— Your instructions —
Give the data again exactly as written, skipping any pictures.
══ Data in this exercise ══
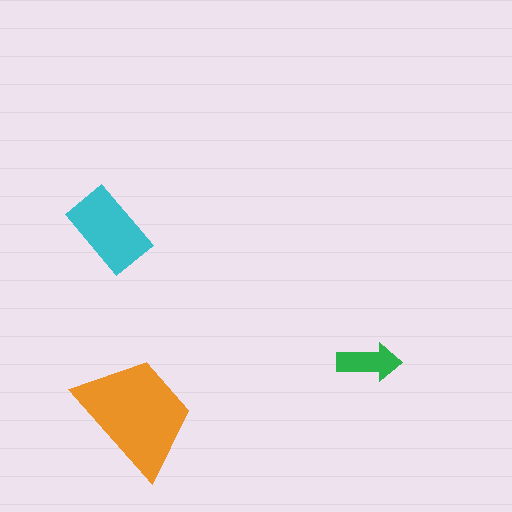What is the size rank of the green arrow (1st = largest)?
3rd.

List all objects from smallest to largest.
The green arrow, the cyan rectangle, the orange trapezoid.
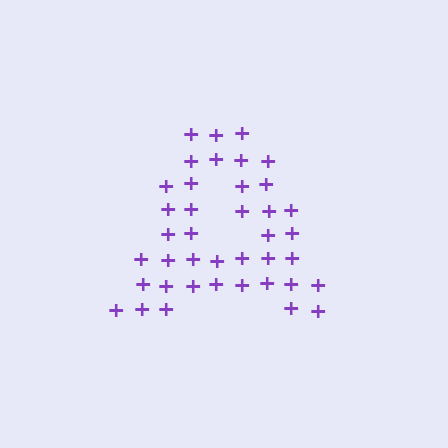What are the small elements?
The small elements are plus signs.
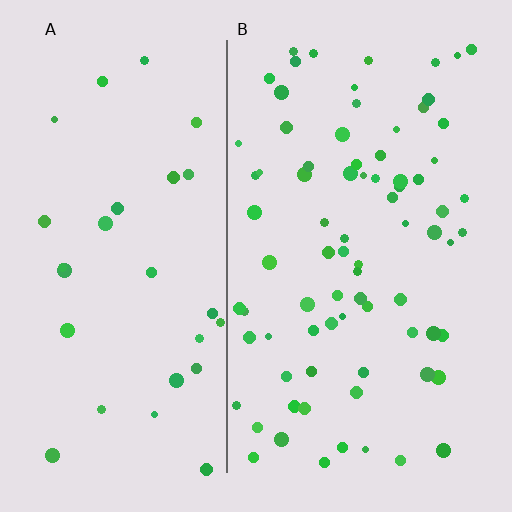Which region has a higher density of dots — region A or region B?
B (the right).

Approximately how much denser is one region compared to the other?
Approximately 2.7× — region B over region A.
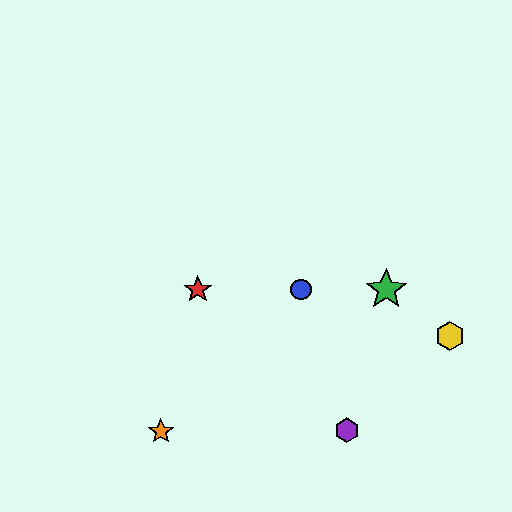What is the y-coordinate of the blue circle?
The blue circle is at y≈290.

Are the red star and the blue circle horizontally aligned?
Yes, both are at y≈290.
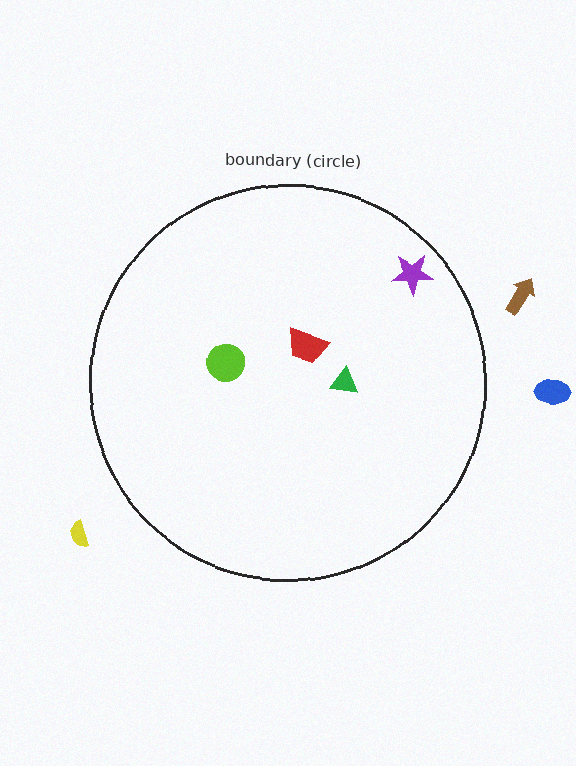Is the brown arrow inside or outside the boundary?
Outside.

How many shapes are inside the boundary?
4 inside, 3 outside.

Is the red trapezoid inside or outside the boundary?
Inside.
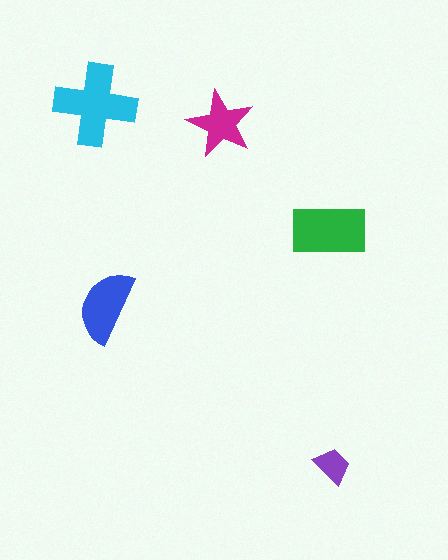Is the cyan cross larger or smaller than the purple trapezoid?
Larger.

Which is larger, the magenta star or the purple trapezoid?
The magenta star.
═══
— Result below —
What is the size rank of the green arrow (1st = largest)?
3rd.

List all objects from smallest to largest.
The green arrow, the cyan rectangle, the orange trapezoid.
What are the small elements?
The small elements are plus signs.
Which region has a higher density of dots — region A or region B?
B (the right).

Approximately how much denser is one region compared to the other?
Approximately 2.7× — region B over region A.
What is the y-coordinate of the blue circle?
The blue circle is at y≈290.

Are the red star and the blue circle horizontally aligned?
Yes, both are at y≈290.
Is the brown arrow inside or outside the boundary?
Outside.

How many shapes are inside the boundary?
4 inside, 3 outside.

Is the red trapezoid inside or outside the boundary?
Inside.
Is the cyan cross larger or smaller than the purple trapezoid?
Larger.

Which is larger, the magenta star or the purple trapezoid?
The magenta star.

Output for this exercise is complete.